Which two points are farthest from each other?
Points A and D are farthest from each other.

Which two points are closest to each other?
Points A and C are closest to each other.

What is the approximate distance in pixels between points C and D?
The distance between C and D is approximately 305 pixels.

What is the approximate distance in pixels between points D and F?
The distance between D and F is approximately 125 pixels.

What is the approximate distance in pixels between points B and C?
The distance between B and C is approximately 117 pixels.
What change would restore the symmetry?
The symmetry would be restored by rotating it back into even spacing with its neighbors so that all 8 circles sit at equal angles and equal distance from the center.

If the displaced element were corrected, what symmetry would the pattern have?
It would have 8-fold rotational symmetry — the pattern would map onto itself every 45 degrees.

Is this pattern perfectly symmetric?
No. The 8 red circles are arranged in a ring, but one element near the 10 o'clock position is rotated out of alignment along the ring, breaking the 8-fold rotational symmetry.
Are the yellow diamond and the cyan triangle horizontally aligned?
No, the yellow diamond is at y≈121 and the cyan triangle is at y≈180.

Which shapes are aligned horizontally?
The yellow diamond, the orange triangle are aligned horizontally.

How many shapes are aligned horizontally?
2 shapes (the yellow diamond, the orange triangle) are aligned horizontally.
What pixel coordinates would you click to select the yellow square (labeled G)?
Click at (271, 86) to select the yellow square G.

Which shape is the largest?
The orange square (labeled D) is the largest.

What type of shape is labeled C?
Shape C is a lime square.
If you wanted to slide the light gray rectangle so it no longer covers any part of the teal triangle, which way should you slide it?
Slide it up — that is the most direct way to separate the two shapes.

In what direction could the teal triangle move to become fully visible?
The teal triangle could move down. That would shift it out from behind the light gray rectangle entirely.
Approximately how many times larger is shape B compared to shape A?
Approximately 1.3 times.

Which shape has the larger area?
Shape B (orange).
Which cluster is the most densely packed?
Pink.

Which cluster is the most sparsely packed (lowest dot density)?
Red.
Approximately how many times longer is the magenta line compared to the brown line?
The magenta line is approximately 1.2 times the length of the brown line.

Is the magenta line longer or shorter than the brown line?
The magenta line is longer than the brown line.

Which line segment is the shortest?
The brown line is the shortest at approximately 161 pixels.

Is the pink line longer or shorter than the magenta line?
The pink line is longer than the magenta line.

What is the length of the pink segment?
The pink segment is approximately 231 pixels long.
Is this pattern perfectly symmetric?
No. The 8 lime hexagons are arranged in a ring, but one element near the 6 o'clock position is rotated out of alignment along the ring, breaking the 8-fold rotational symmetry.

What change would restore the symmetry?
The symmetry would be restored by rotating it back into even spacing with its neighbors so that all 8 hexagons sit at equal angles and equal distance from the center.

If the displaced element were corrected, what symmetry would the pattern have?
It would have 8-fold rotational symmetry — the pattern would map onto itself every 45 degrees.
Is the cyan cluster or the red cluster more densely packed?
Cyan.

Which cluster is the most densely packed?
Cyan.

--

[Exercise instructions]:
Please output every record, keeping each line exact.

[Response for this exercise]:
Which two points are farthest from each other?
Points A and D are farthest from each other.

Which two points are closest to each other?
Points A and C are closest to each other.

What is the approximate distance in pixels between points C and D?
The distance between C and D is approximately 305 pixels.

What is the approximate distance in pixels between points D and F?
The distance between D and F is approximately 125 pixels.

What is the approximate distance in pixels between points B and C?
The distance between B and C is approximately 117 pixels.
What change would restore the symmetry?
The symmetry would be restored by rotating it back into even spacing with its neighbors so that all 8 circles sit at equal angles and equal distance from the center.

If the displaced element were corrected, what symmetry would the pattern have?
It would have 8-fold rotational symmetry — the pattern would map onto itself every 45 degrees.

Is this pattern perfectly symmetric?
No. The 8 red circles are arranged in a ring, but one element near the 10 o'clock position is rotated out of alignment along the ring, breaking the 8-fold rotational symmetry.
Are the yellow diamond and the cyan triangle horizontally aligned?
No, the yellow diamond is at y≈121 and the cyan triangle is at y≈180.

Which shapes are aligned horizontally?
The yellow diamond, the orange triangle are aligned horizontally.

How many shapes are aligned horizontally?
2 shapes (the yellow diamond, the orange triangle) are aligned horizontally.
What pixel coordinates would you click to select the yellow square (labeled G)?
Click at (271, 86) to select the yellow square G.

Which shape is the largest?
The orange square (labeled D) is the largest.

What type of shape is labeled C?
Shape C is a lime square.
If you wanted to slide the light gray rectangle so it no longer covers any part of the teal triangle, which way should you slide it?
Slide it up — that is the most direct way to separate the two shapes.

In what direction could the teal triangle move to become fully visible?
The teal triangle could move down. That would shift it out from behind the light gray rectangle entirely.
Approximately how many times larger is shape B compared to shape A?
Approximately 1.3 times.

Which shape has the larger area?
Shape B (orange).
Which cluster is the most densely packed?
Pink.

Which cluster is the most sparsely packed (lowest dot density)?
Red.
Approximately how many times longer is the magenta line compared to the brown line?
The magenta line is approximately 1.2 times the length of the brown line.

Is the magenta line longer or shorter than the brown line?
The magenta line is longer than the brown line.

Which line segment is the shortest?
The brown line is the shortest at approximately 161 pixels.

Is the pink line longer or shorter than the magenta line?
The pink line is longer than the magenta line.

What is the length of the pink segment?
The pink segment is approximately 231 pixels long.
Is this pattern perfectly symmetric?
No. The 8 lime hexagons are arranged in a ring, but one element near the 6 o'clock position is rotated out of alignment along the ring, breaking the 8-fold rotational symmetry.

What change would restore the symmetry?
The symmetry would be restored by rotating it back into even spacing with its neighbors so that all 8 hexagons sit at equal angles and equal distance from the center.

If the displaced element were corrected, what symmetry would the pattern have?
It would have 8-fold rotational symmetry — the pattern would map onto itself every 45 degrees.
Is the cyan cluster or the red cluster more densely packed?
Cyan.

Which cluster is the most densely packed?
Cyan.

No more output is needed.